Task >>
Exactly and only the lines from the line holding "Is the yellow" to the end of the records should be reproduced. Leave pictures out.

-*-*-

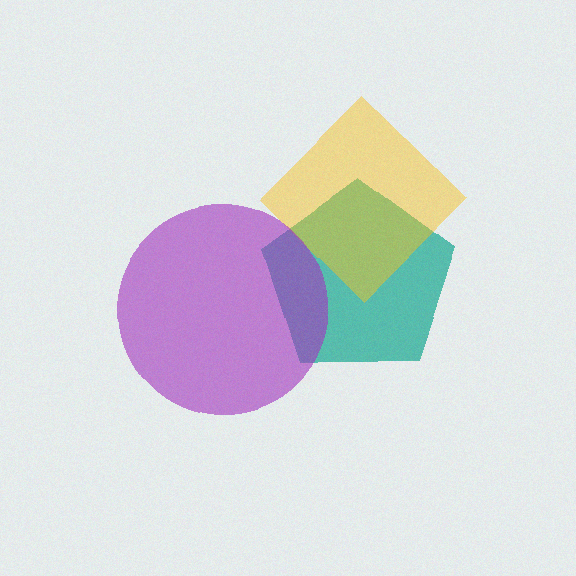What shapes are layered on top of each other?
The layered shapes are: a teal pentagon, a yellow diamond, a purple circle.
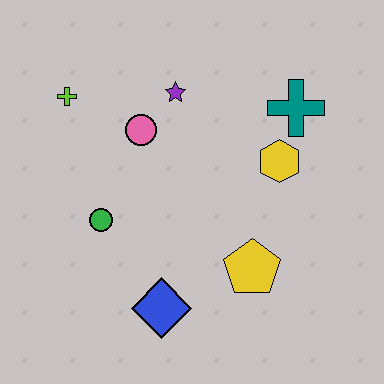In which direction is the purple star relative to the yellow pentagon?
The purple star is above the yellow pentagon.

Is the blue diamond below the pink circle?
Yes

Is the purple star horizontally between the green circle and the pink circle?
No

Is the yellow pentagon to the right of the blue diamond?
Yes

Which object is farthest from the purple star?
The blue diamond is farthest from the purple star.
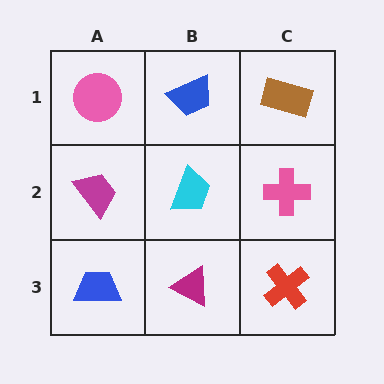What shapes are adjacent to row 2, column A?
A pink circle (row 1, column A), a blue trapezoid (row 3, column A), a cyan trapezoid (row 2, column B).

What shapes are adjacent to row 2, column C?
A brown rectangle (row 1, column C), a red cross (row 3, column C), a cyan trapezoid (row 2, column B).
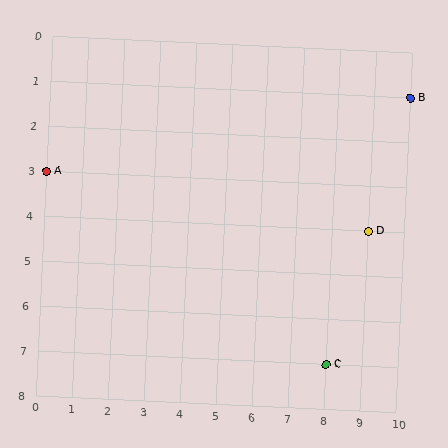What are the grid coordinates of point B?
Point B is at grid coordinates (10, 1).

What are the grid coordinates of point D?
Point D is at grid coordinates (9, 4).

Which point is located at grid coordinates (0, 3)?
Point A is at (0, 3).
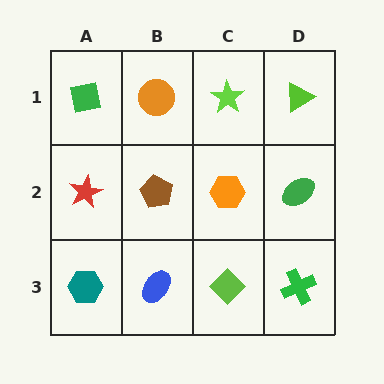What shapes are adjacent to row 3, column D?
A green ellipse (row 2, column D), a lime diamond (row 3, column C).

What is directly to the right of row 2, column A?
A brown pentagon.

-*-*-

Answer in full >>
Is the yellow pentagon to the right of the blue diamond?
Yes

Which object is farthest from the purple star?
The blue diamond is farthest from the purple star.
What shapes are adjacent to row 2, column A?
A pink circle (row 1, column A), a blue trapezoid (row 3, column A), a cyan trapezoid (row 2, column B).

What shapes are adjacent to row 2, column C?
A brown rectangle (row 1, column C), a red cross (row 3, column C), a cyan trapezoid (row 2, column B).
What are the grid coordinates of point B?
Point B is at grid coordinates (10, 1).

What are the grid coordinates of point D?
Point D is at grid coordinates (9, 4).

Which point is located at grid coordinates (0, 3)?
Point A is at (0, 3).
What shapes are adjacent to row 3, column D?
A green ellipse (row 2, column D), a lime diamond (row 3, column C).

What is directly to the right of row 2, column A?
A brown pentagon.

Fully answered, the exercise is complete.